Task brief:
Your answer must be an exact copy of the records, minus any pictures.

Listed entries:
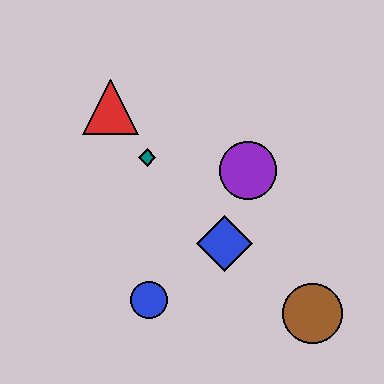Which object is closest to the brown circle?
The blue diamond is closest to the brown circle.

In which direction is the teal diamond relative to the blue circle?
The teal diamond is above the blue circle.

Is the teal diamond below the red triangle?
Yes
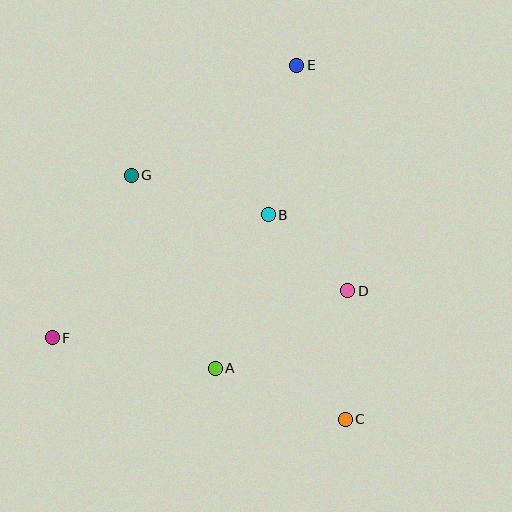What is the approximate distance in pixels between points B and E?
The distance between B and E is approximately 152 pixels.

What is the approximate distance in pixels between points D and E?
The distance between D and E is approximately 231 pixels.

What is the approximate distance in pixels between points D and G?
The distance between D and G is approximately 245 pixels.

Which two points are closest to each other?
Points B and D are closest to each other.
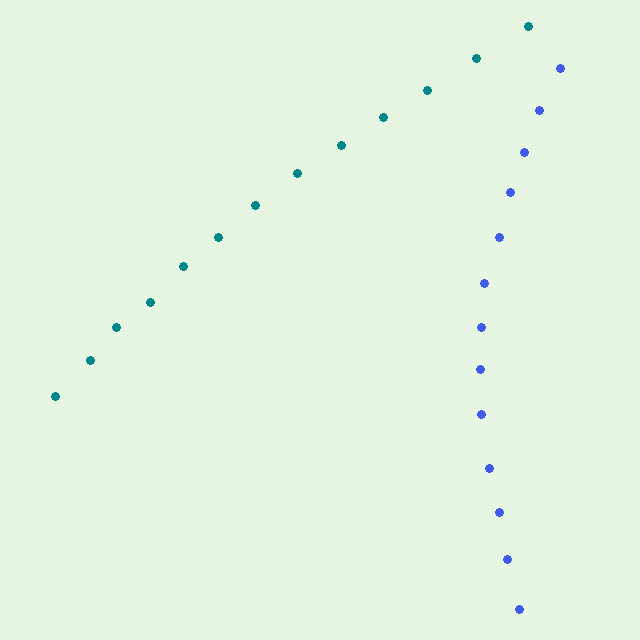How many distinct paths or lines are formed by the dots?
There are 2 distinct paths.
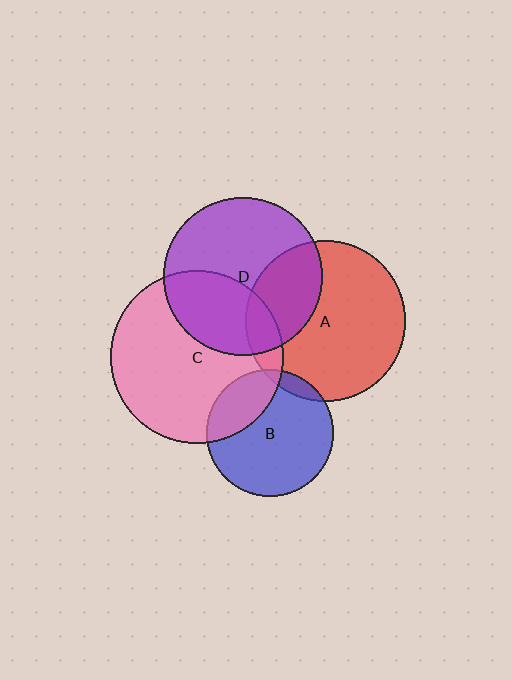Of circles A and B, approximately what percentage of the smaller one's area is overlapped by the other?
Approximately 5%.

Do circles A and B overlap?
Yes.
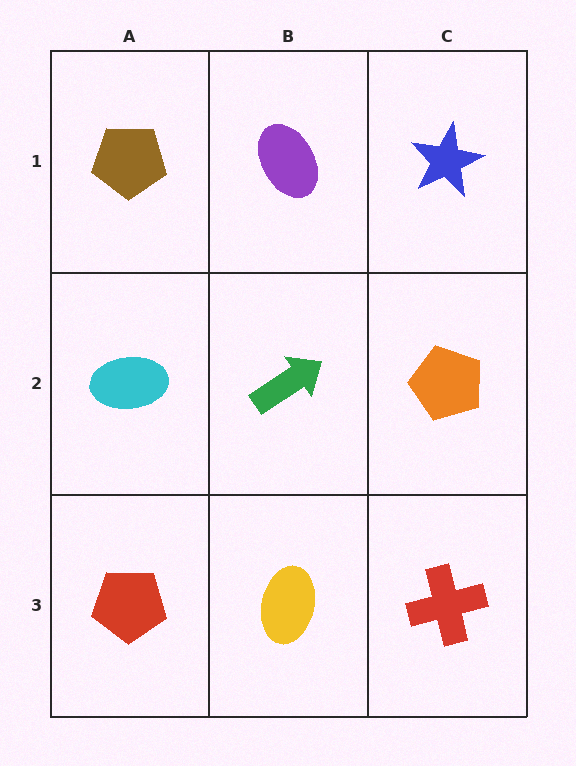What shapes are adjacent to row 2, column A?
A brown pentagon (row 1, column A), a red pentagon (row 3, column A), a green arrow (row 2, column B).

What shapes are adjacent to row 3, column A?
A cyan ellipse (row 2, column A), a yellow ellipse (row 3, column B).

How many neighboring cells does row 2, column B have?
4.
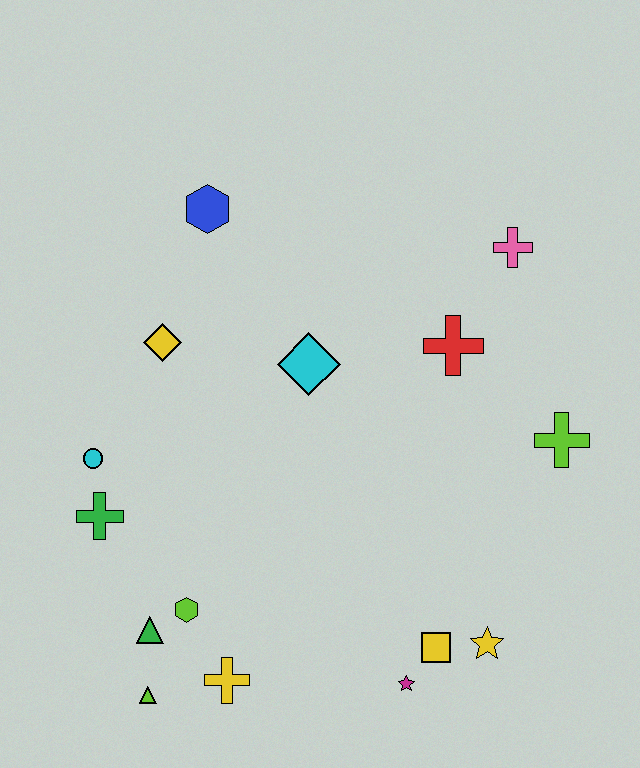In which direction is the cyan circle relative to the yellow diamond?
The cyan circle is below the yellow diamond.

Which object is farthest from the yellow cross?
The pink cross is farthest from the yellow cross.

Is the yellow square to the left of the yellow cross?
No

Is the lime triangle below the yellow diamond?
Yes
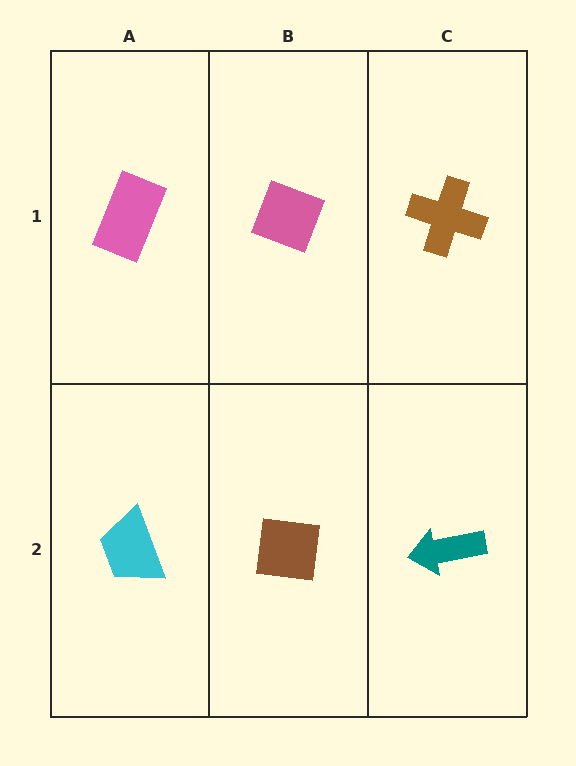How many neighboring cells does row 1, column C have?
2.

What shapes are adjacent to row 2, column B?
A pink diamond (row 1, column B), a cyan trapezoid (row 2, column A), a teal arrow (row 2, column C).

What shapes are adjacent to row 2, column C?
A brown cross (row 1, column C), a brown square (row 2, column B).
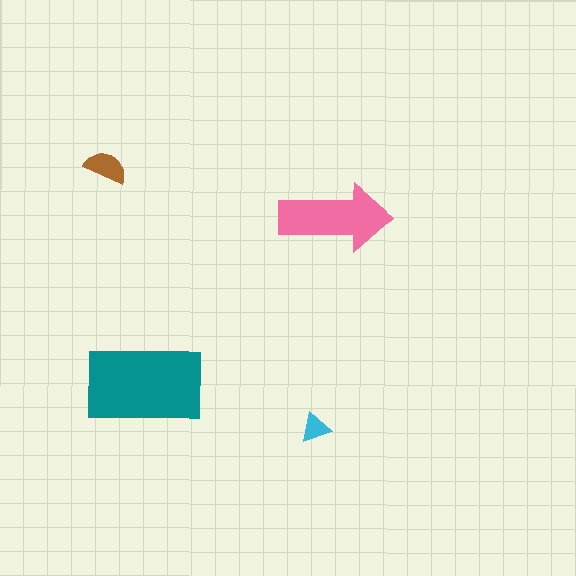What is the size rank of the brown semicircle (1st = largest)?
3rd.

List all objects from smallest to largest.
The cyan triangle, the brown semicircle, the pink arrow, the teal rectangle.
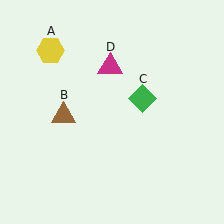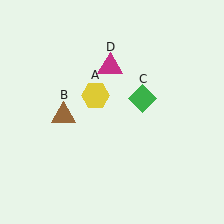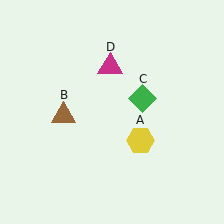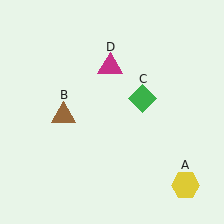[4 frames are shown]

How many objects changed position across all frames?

Solution to this task:
Which object is closest to the brown circle?
The blue diamond is closest to the brown circle.

In which direction is the teal diamond relative to the blue circle?
The teal diamond is above the blue circle.

Is the teal diamond below the red triangle?
Yes
What is the approximate distance in pixels between points B and E?
The distance between B and E is approximately 152 pixels.

What is the approximate distance in pixels between points D and E?
The distance between D and E is approximately 231 pixels.

What is the approximate distance in pixels between points D and G?
The distance between D and G is approximately 245 pixels.

Which two points are closest to each other?
Points B and D are closest to each other.
How many distinct paths or lines are formed by the dots?
There are 2 distinct paths.
Of circles A and B, approximately what percentage of the smaller one's area is overlapped by the other?
Approximately 5%.

Do circles A and B overlap?
Yes.
What shapes are adjacent to row 2, column A?
A brown pentagon (row 1, column A), a red pentagon (row 3, column A), a green arrow (row 2, column B).

What shapes are adjacent to row 3, column A?
A cyan ellipse (row 2, column A), a yellow ellipse (row 3, column B).

How many neighboring cells does row 2, column B have?
4.
In which direction is the cyan circle relative to the yellow diamond?
The cyan circle is below the yellow diamond.

Which object is farthest from the yellow cross?
The pink cross is farthest from the yellow cross.

Is the yellow square to the left of the yellow cross?
No

Is the lime triangle below the yellow diamond?
Yes
How many neighboring cells does row 1, column C have?
2.

What shapes are adjacent to row 2, column B?
A pink diamond (row 1, column B), a cyan trapezoid (row 2, column A), a teal arrow (row 2, column C).

What shapes are adjacent to row 2, column C?
A brown cross (row 1, column C), a brown square (row 2, column B).
What is the size rank of the brown semicircle (1st = largest)?
3rd.

List all objects from smallest to largest.
The cyan triangle, the brown semicircle, the pink arrow, the teal rectangle.
[4 frames are shown]

How many objects changed position across all frames?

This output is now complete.